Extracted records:
####
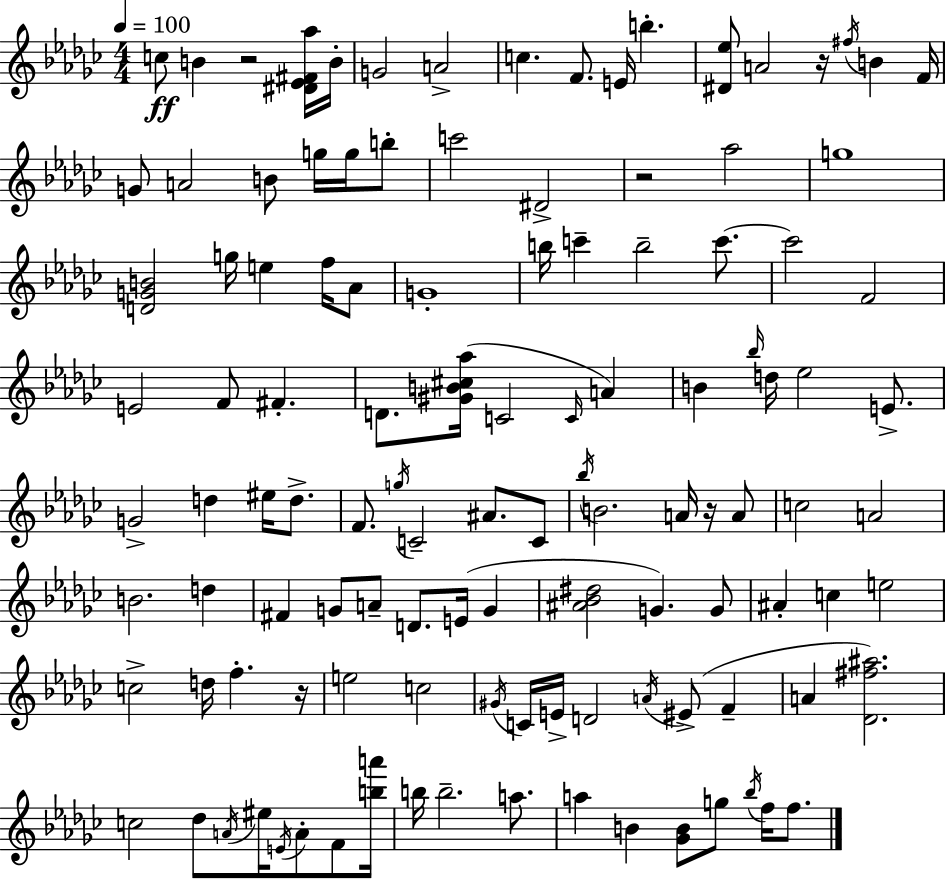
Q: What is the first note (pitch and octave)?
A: C5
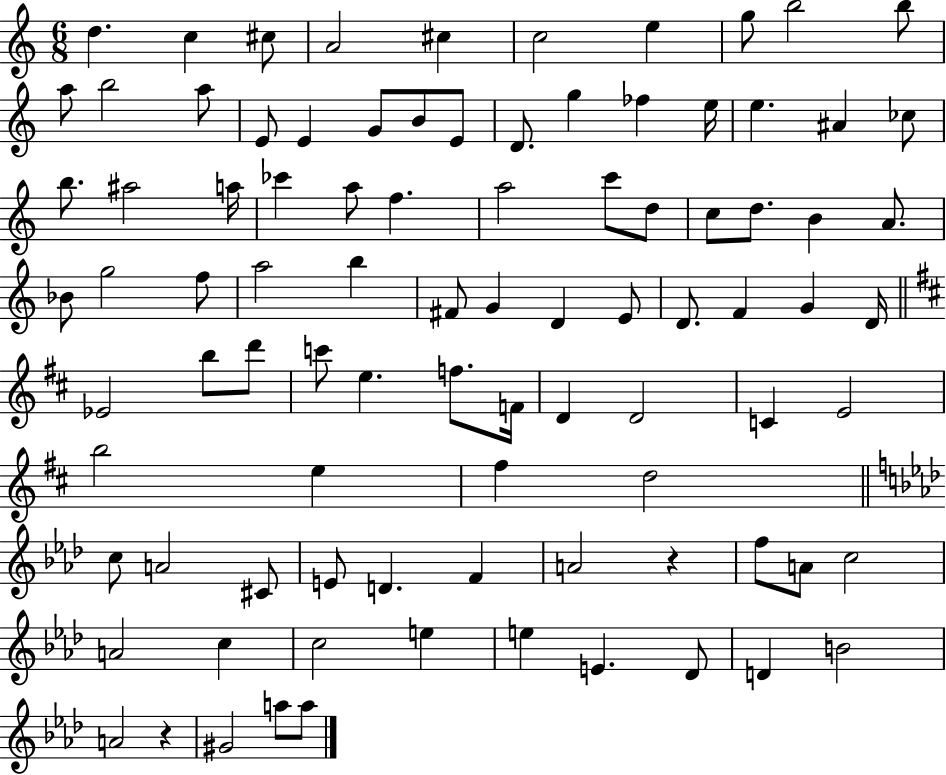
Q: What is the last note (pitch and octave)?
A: A5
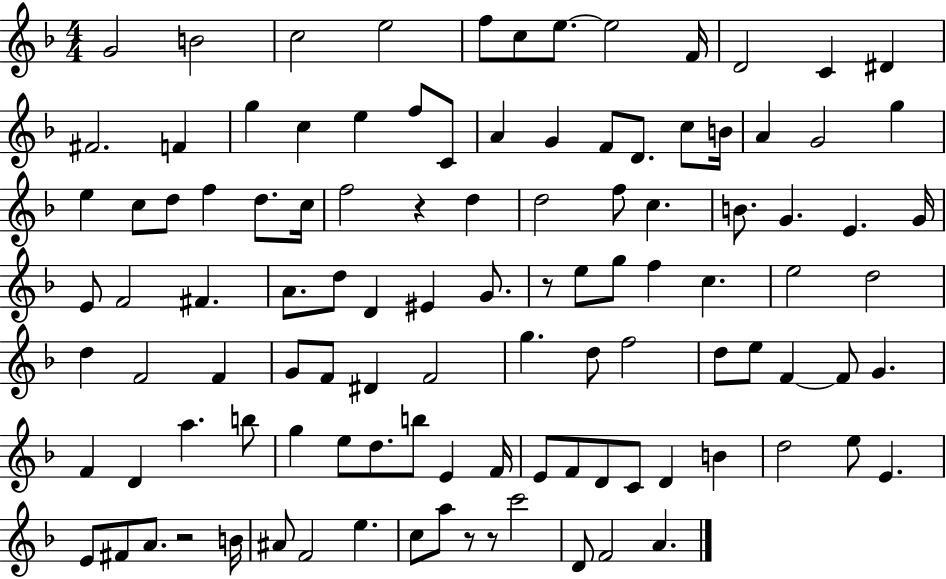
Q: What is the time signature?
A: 4/4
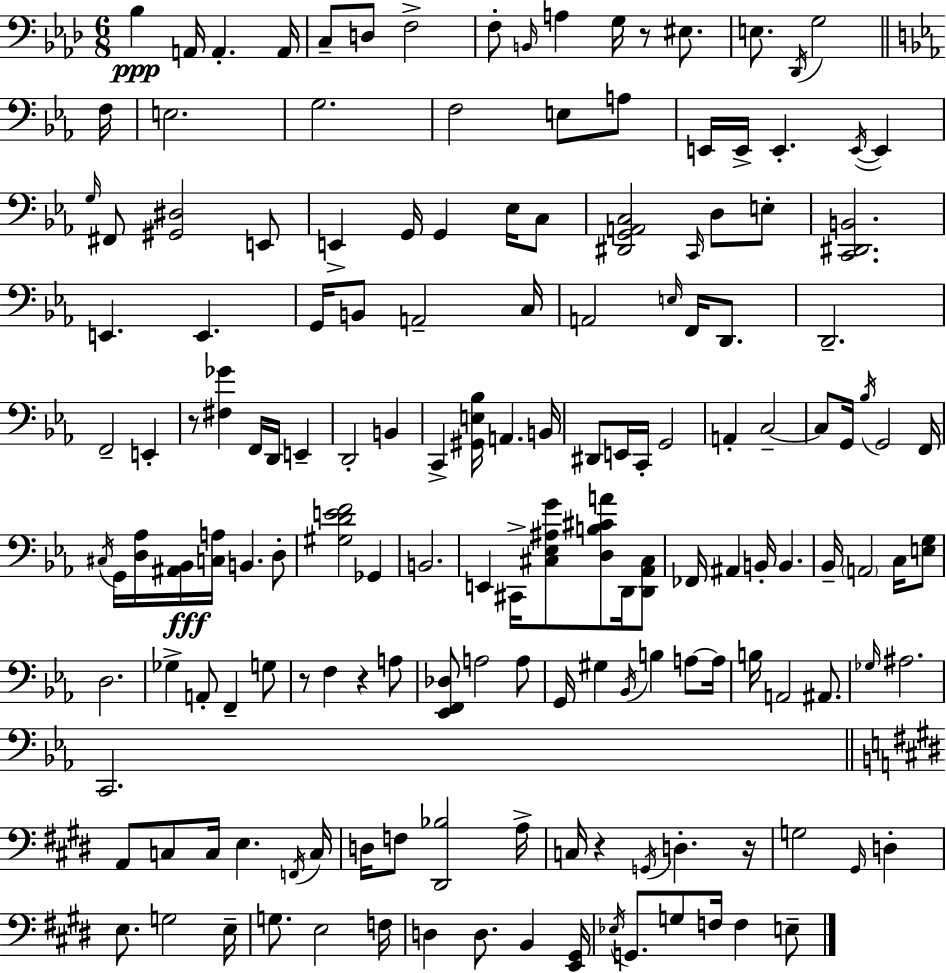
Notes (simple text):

Bb3/q A2/s A2/q. A2/s C3/e D3/e F3/h F3/e B2/s A3/q G3/s R/e EIS3/e. E3/e. Db2/s G3/h F3/s E3/h. G3/h. F3/h E3/e A3/e E2/s E2/s E2/q. E2/s E2/q G3/s F#2/e [G#2,D#3]/h E2/e E2/q G2/s G2/q Eb3/s C3/e [D#2,G2,A2,C3]/h C2/s D3/e E3/e [C2,D#2,B2]/h. E2/q. E2/q. G2/s B2/e A2/h C3/s A2/h E3/s F2/s D2/e. D2/h. F2/h E2/q R/e [F#3,Gb4]/q F2/s D2/s E2/q D2/h B2/q C2/q [G#2,E3,Bb3]/s A2/q. B2/s D#2/e E2/s C2/s G2/h A2/q C3/h C3/e G2/s Bb3/s G2/h F2/s C#3/s G2/s [D3,Ab3]/s [A#2,Bb2]/s [C3,A3]/s B2/q. D3/e [G#3,D4,E4,F4]/h Gb2/q B2/h. E2/q C#2/s [C#3,Eb3,A#3,G4]/e [D3,B3,C#4,A4]/e D2/s [D2,Ab2,C#3]/e FES2/s A#2/q B2/s B2/q. Bb2/s A2/h C3/s [E3,G3]/e D3/h. Gb3/q A2/e F2/q G3/e R/e F3/q R/q A3/e [Eb2,F2,Db3]/e A3/h A3/e G2/s G#3/q Bb2/s B3/q A3/e A3/s B3/s A2/h A#2/e. Gb3/s A#3/h. C2/h. A2/e C3/e C3/s E3/q. F2/s C3/s D3/s F3/e [D#2,Bb3]/h A3/s C3/s R/q G2/s D3/q. R/s G3/h G#2/s D3/q E3/e. G3/h E3/s G3/e. E3/h F3/s D3/q D3/e. B2/q [E2,G#2]/s Eb3/s G2/e. G3/e F3/s F3/q E3/e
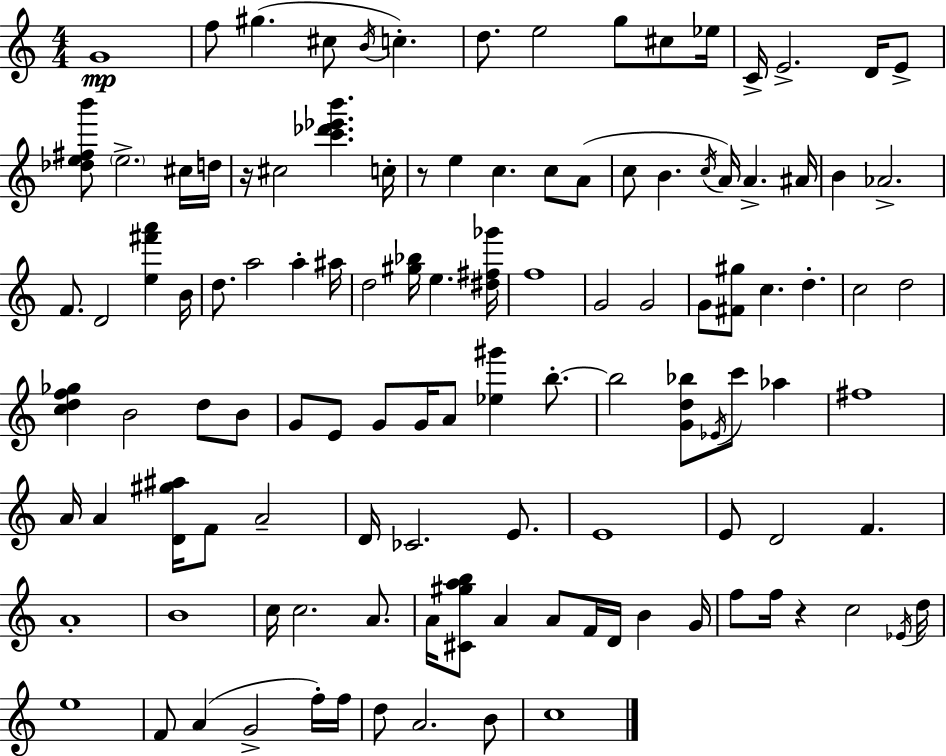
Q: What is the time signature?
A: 4/4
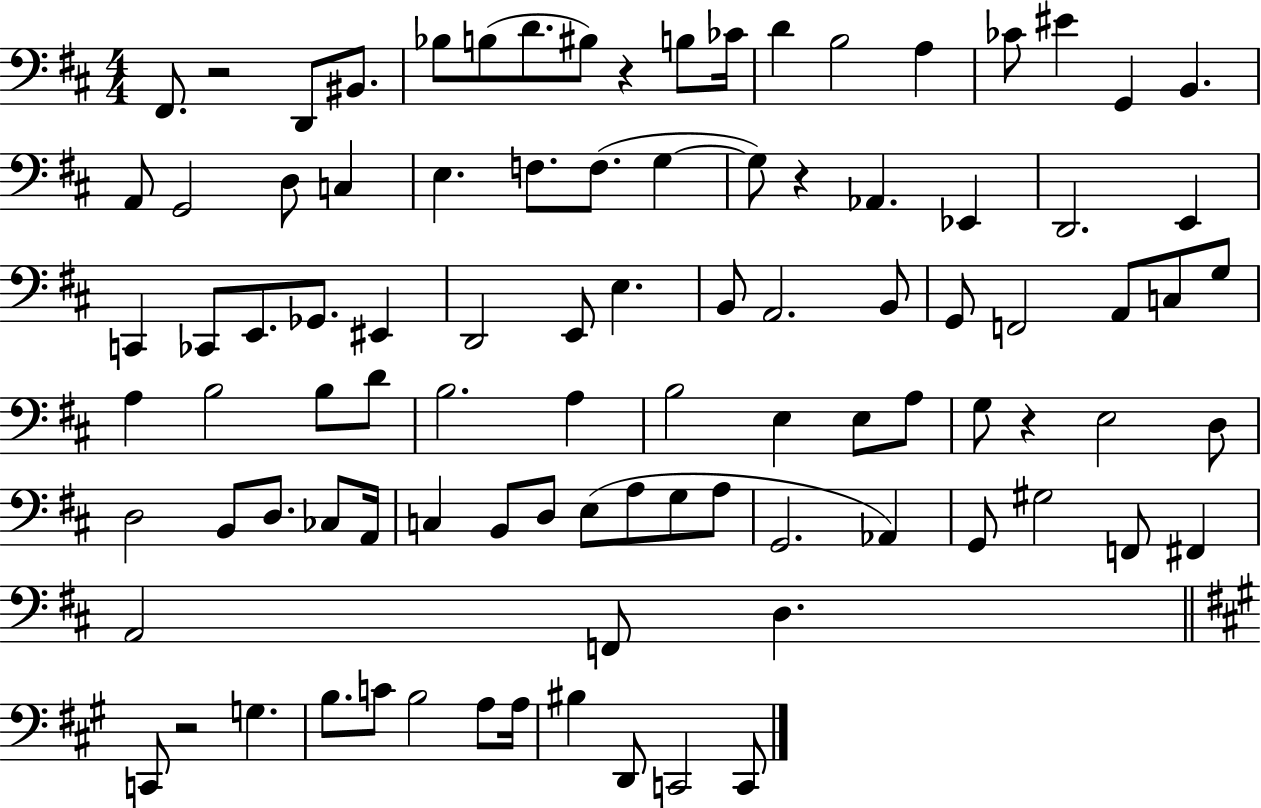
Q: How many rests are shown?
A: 5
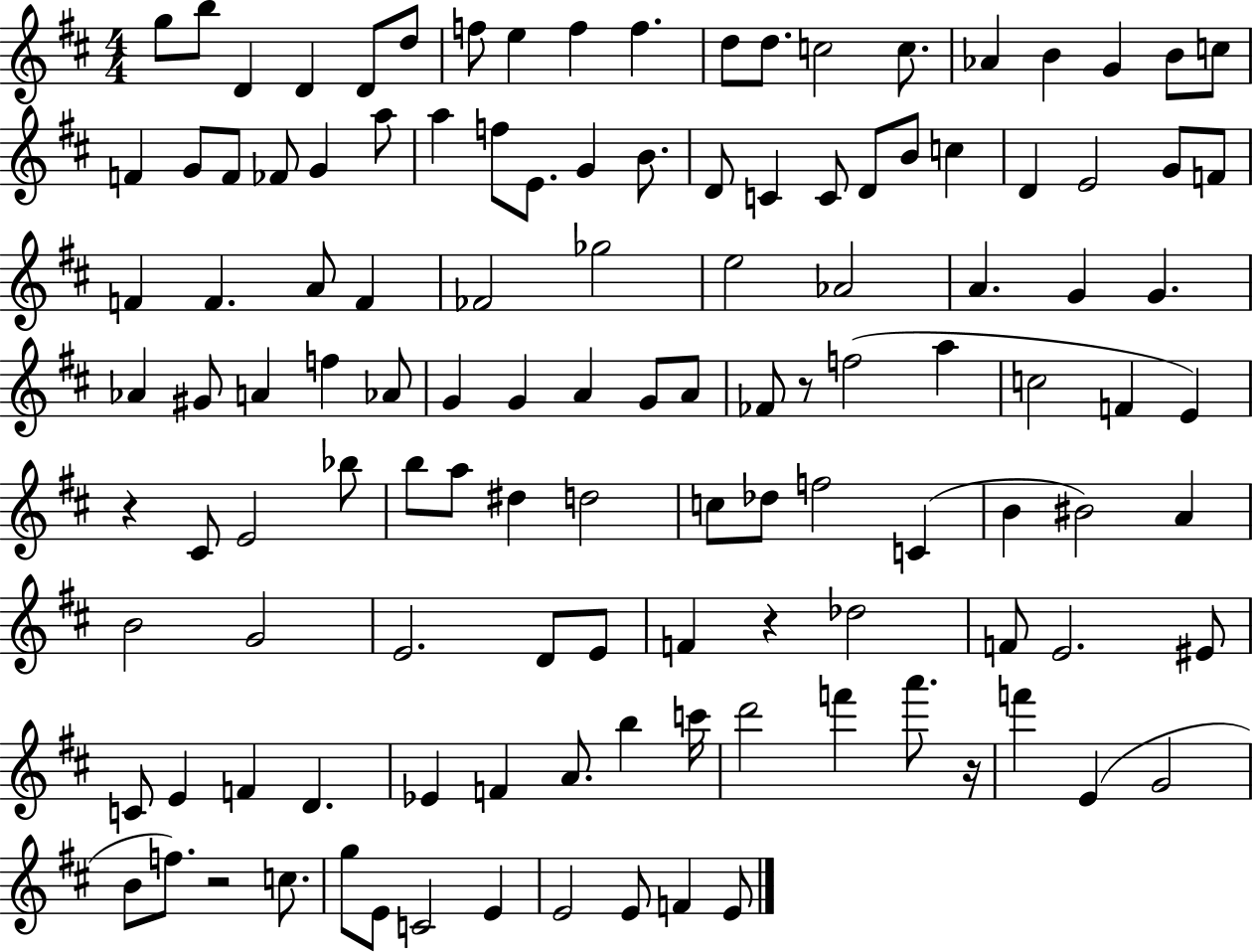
{
  \clef treble
  \numericTimeSignature
  \time 4/4
  \key d \major
  \repeat volta 2 { g''8 b''8 d'4 d'4 d'8 d''8 | f''8 e''4 f''4 f''4. | d''8 d''8. c''2 c''8. | aes'4 b'4 g'4 b'8 c''8 | \break f'4 g'8 f'8 fes'8 g'4 a''8 | a''4 f''8 e'8. g'4 b'8. | d'8 c'4 c'8 d'8 b'8 c''4 | d'4 e'2 g'8 f'8 | \break f'4 f'4. a'8 f'4 | fes'2 ges''2 | e''2 aes'2 | a'4. g'4 g'4. | \break aes'4 gis'8 a'4 f''4 aes'8 | g'4 g'4 a'4 g'8 a'8 | fes'8 r8 f''2( a''4 | c''2 f'4 e'4) | \break r4 cis'8 e'2 bes''8 | b''8 a''8 dis''4 d''2 | c''8 des''8 f''2 c'4( | b'4 bis'2) a'4 | \break b'2 g'2 | e'2. d'8 e'8 | f'4 r4 des''2 | f'8 e'2. eis'8 | \break c'8 e'4 f'4 d'4. | ees'4 f'4 a'8. b''4 c'''16 | d'''2 f'''4 a'''8. r16 | f'''4 e'4( g'2 | \break b'8 f''8.) r2 c''8. | g''8 e'8 c'2 e'4 | e'2 e'8 f'4 e'8 | } \bar "|."
}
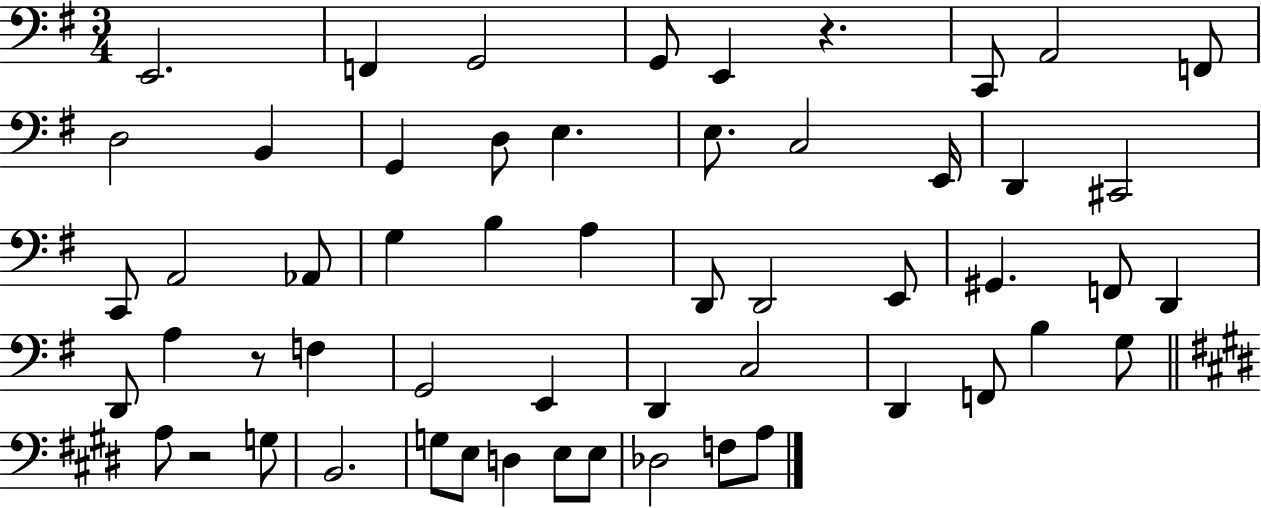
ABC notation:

X:1
T:Untitled
M:3/4
L:1/4
K:G
E,,2 F,, G,,2 G,,/2 E,, z C,,/2 A,,2 F,,/2 D,2 B,, G,, D,/2 E, E,/2 C,2 E,,/4 D,, ^C,,2 C,,/2 A,,2 _A,,/2 G, B, A, D,,/2 D,,2 E,,/2 ^G,, F,,/2 D,, D,,/2 A, z/2 F, G,,2 E,, D,, C,2 D,, F,,/2 B, G,/2 A,/2 z2 G,/2 B,,2 G,/2 E,/2 D, E,/2 E,/2 _D,2 F,/2 A,/2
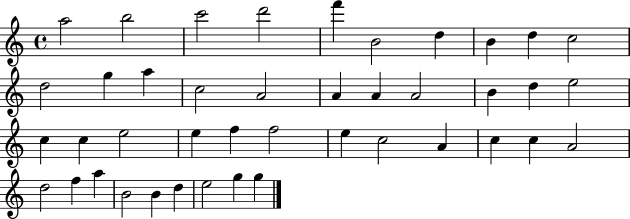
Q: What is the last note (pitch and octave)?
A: G5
####
WHAT IS ASKED:
Repeat all of the data above character for character, leaving out the pictures.

FINAL RESULT:
Q: What is the first note (pitch and octave)?
A: C5
Q: What is the last note (pitch and octave)?
A: A5
Q: What is the time signature?
A: 4/4
Notes (simple text):

Bb3/q A2/s A2/q. A2/s C3/e D3/e F3/h F3/e B2/s A3/q G3/s R/e EIS3/e. E3/e. Db2/s G3/h F3/s E3/h. G3/h. F3/h E3/e A3/e E2/s E2/s E2/q. E2/s E2/q G3/s F#2/e [G#2,D#3]/h E2/e E2/q G2/s G2/q Eb3/s C3/e [D#2,G2,A2,C3]/h C2/s D3/e E3/e [C2,D#2,B2]/h. E2/q. E2/q. G2/s B2/e A2/h C3/s A2/h E3/s F2/s D2/e. D2/h. F2/h E2/q R/e [F#3,Gb4]/q F2/s D2/s E2/q D2/h B2/q C2/q [G#2,E3,Bb3]/s A2/q. B2/s D#2/e E2/s C2/s G2/h A2/q C3/h C3/e G2/s Bb3/s G2/h F2/s C#3/s G2/s [D3,Ab3]/s [A#2,Bb2]/s [C3,A3]/s B2/q. D3/e [G#3,D4,E4,F4]/h Gb2/q B2/h. E2/q C#2/s [C#3,Eb3,A#3,G4]/e [D3,B3,C#4,A4]/e D2/s [D2,Ab2,C#3]/e FES2/s A#2/q B2/s B2/q. Bb2/s A2/h C3/s [E3,G3]/e D3/h. Gb3/q A2/e F2/q G3/e R/e F3/q R/q A3/e [Eb2,F2,Db3]/e A3/h A3/e G2/s G#3/q Bb2/s B3/q A3/e A3/s B3/s A2/h A#2/e. Gb3/s A#3/h. C2/h. A2/e C3/e C3/s E3/q. F2/s C3/s D3/s F3/e [D#2,Bb3]/h A3/s C3/s R/q G2/s D3/q. R/s G3/h G#2/s D3/q E3/e. G3/h E3/s G3/e. E3/h F3/s D3/q D3/e. B2/q [E2,G#2]/s Eb3/s G2/e. G3/e F3/s F3/q E3/e
Q: What is the time signature?
A: 4/4
Q: How many rests are shown?
A: 5
{
  \clef treble
  \numericTimeSignature
  \time 4/4
  \key d \major
  \repeat volta 2 { g''8 b''8 d'4 d'4 d'8 d''8 | f''8 e''4 f''4 f''4. | d''8 d''8. c''2 c''8. | aes'4 b'4 g'4 b'8 c''8 | \break f'4 g'8 f'8 fes'8 g'4 a''8 | a''4 f''8 e'8. g'4 b'8. | d'8 c'4 c'8 d'8 b'8 c''4 | d'4 e'2 g'8 f'8 | \break f'4 f'4. a'8 f'4 | fes'2 ges''2 | e''2 aes'2 | a'4. g'4 g'4. | \break aes'4 gis'8 a'4 f''4 aes'8 | g'4 g'4 a'4 g'8 a'8 | fes'8 r8 f''2( a''4 | c''2 f'4 e'4) | \break r4 cis'8 e'2 bes''8 | b''8 a''8 dis''4 d''2 | c''8 des''8 f''2 c'4( | b'4 bis'2) a'4 | \break b'2 g'2 | e'2. d'8 e'8 | f'4 r4 des''2 | f'8 e'2. eis'8 | \break c'8 e'4 f'4 d'4. | ees'4 f'4 a'8. b''4 c'''16 | d'''2 f'''4 a'''8. r16 | f'''4 e'4( g'2 | \break b'8 f''8.) r2 c''8. | g''8 e'8 c'2 e'4 | e'2 e'8 f'4 e'8 | } \bar "|."
}
ABC notation:

X:1
T:Untitled
M:3/4
L:1/4
K:G
E,,2 F,, G,,2 G,,/2 E,, z C,,/2 A,,2 F,,/2 D,2 B,, G,, D,/2 E, E,/2 C,2 E,,/4 D,, ^C,,2 C,,/2 A,,2 _A,,/2 G, B, A, D,,/2 D,,2 E,,/2 ^G,, F,,/2 D,, D,,/2 A, z/2 F, G,,2 E,, D,, C,2 D,, F,,/2 B, G,/2 A,/2 z2 G,/2 B,,2 G,/2 E,/2 D, E,/2 E,/2 _D,2 F,/2 A,/2
Q: What is the last note (pitch and octave)?
A: G5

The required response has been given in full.